*Task to complete:*
Look through the data below and extract, unchanged, the lines from the one that contains "Rank the clusters" to the one that contains "How many brown", both included.

(Illustrated geometry question entries)
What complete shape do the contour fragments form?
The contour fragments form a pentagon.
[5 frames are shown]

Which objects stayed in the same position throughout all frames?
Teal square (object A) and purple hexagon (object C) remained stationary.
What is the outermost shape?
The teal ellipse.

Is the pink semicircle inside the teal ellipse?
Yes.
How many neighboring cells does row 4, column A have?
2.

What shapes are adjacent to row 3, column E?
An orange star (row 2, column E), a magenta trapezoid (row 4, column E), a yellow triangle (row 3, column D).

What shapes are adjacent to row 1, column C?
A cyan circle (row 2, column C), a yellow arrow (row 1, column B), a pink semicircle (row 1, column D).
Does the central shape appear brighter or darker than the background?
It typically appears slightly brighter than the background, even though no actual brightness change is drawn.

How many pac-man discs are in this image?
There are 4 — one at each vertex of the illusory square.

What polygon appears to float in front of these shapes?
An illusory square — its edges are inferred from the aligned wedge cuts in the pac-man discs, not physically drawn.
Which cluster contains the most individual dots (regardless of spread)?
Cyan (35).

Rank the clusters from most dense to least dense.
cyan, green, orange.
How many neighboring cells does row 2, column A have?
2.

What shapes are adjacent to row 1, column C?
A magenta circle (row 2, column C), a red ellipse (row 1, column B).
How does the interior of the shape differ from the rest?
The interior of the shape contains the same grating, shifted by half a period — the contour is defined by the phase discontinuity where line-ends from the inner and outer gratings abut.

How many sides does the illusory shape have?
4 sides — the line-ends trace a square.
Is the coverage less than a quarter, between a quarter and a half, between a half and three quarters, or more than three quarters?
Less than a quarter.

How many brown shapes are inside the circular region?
---
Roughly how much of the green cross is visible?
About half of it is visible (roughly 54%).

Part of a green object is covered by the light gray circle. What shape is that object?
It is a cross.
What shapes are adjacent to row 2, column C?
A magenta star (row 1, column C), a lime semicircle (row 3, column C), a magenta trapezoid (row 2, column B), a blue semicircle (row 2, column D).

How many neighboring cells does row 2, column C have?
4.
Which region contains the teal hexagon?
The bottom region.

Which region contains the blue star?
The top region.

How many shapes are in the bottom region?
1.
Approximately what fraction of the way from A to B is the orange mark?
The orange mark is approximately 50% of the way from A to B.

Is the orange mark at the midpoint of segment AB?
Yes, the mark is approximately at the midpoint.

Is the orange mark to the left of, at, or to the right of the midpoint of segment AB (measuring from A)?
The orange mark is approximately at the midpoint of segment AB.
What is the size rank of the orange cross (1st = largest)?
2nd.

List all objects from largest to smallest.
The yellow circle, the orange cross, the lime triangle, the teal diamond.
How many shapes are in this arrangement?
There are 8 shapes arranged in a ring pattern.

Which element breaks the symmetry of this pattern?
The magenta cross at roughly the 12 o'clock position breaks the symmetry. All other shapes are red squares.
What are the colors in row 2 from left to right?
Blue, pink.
* * *
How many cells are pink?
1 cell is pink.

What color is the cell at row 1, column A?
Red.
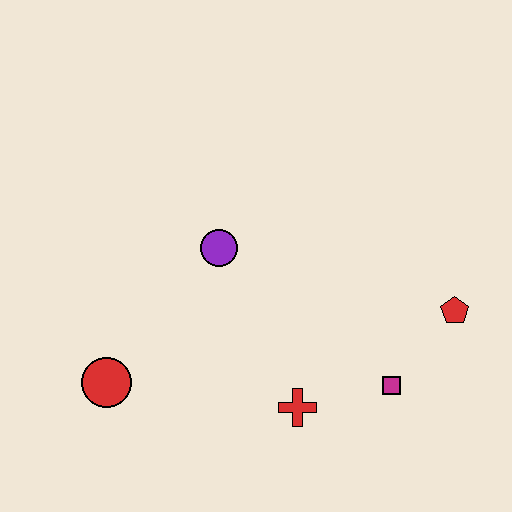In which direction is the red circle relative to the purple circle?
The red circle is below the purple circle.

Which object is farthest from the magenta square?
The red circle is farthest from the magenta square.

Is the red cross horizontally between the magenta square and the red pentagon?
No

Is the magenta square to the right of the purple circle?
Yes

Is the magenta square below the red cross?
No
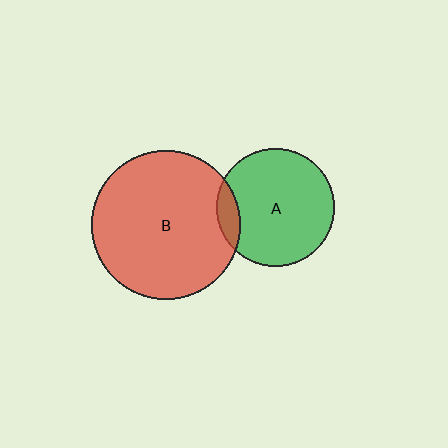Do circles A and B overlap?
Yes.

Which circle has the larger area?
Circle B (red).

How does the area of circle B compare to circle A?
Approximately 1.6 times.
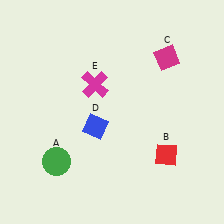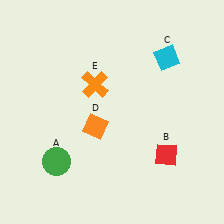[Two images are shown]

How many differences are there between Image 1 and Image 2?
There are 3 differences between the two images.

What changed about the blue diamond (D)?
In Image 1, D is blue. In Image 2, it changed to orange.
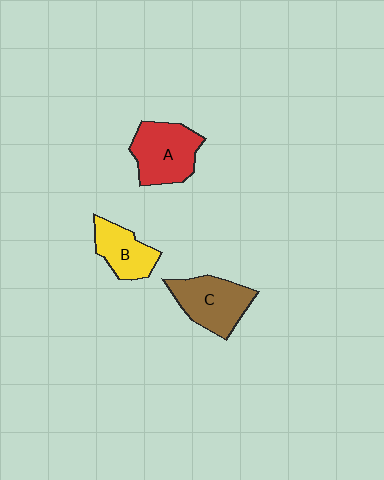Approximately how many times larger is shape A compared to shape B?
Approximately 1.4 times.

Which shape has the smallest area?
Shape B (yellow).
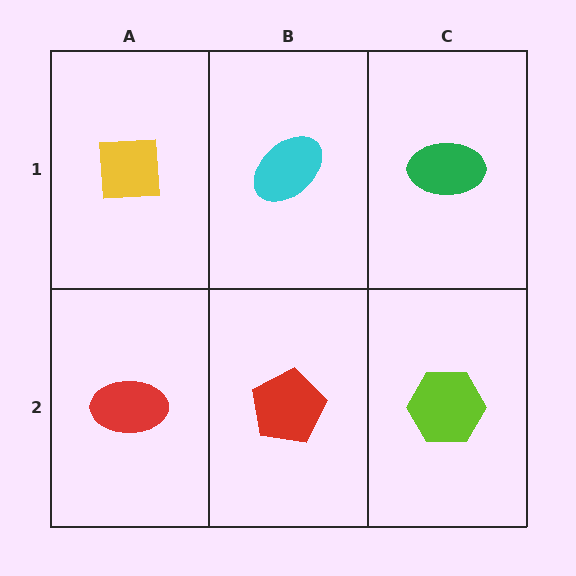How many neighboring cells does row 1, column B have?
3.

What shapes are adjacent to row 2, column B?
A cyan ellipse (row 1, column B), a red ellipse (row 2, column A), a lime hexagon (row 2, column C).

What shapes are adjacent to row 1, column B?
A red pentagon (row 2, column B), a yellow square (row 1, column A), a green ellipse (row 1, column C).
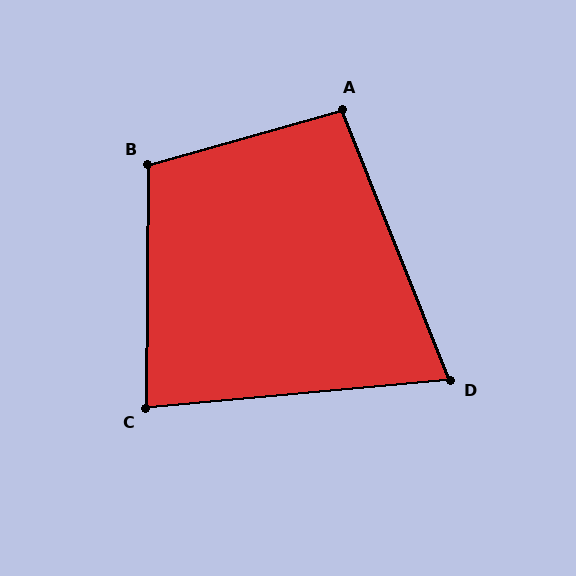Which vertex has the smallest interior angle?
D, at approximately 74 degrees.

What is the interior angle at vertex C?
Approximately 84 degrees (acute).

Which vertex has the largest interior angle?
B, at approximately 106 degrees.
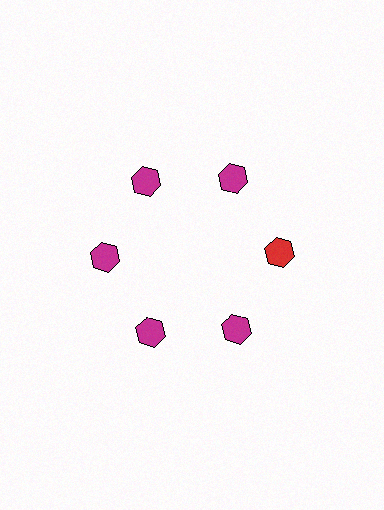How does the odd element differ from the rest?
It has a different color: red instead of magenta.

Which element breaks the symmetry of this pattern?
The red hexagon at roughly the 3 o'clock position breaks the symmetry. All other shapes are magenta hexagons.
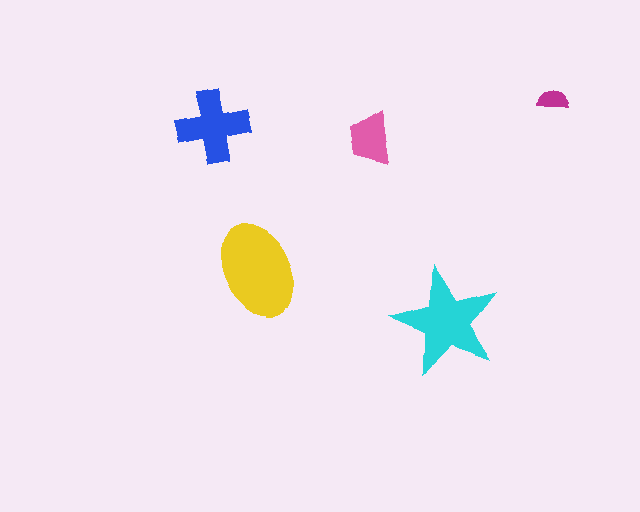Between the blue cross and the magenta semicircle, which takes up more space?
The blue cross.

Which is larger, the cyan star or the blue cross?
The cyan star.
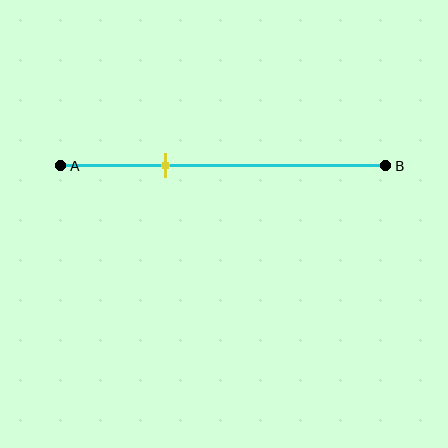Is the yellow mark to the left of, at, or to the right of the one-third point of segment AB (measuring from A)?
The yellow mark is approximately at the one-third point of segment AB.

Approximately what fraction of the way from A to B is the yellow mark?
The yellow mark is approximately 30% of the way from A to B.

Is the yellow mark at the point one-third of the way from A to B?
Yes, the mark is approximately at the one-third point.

*Problem solution:*
Rank the clusters from most dense to least dense.
cyan, green, orange.
How many neighboring cells does row 2, column A have?
2.

What shapes are adjacent to row 1, column C?
A magenta circle (row 2, column C), a red ellipse (row 1, column B).
How does the interior of the shape differ from the rest?
The interior of the shape contains the same grating, shifted by half a period — the contour is defined by the phase discontinuity where line-ends from the inner and outer gratings abut.

How many sides does the illusory shape have?
4 sides — the line-ends trace a square.
Is the coverage less than a quarter, between a quarter and a half, between a half and three quarters, or more than three quarters?
Less than a quarter.

How many brown shapes are inside the circular region?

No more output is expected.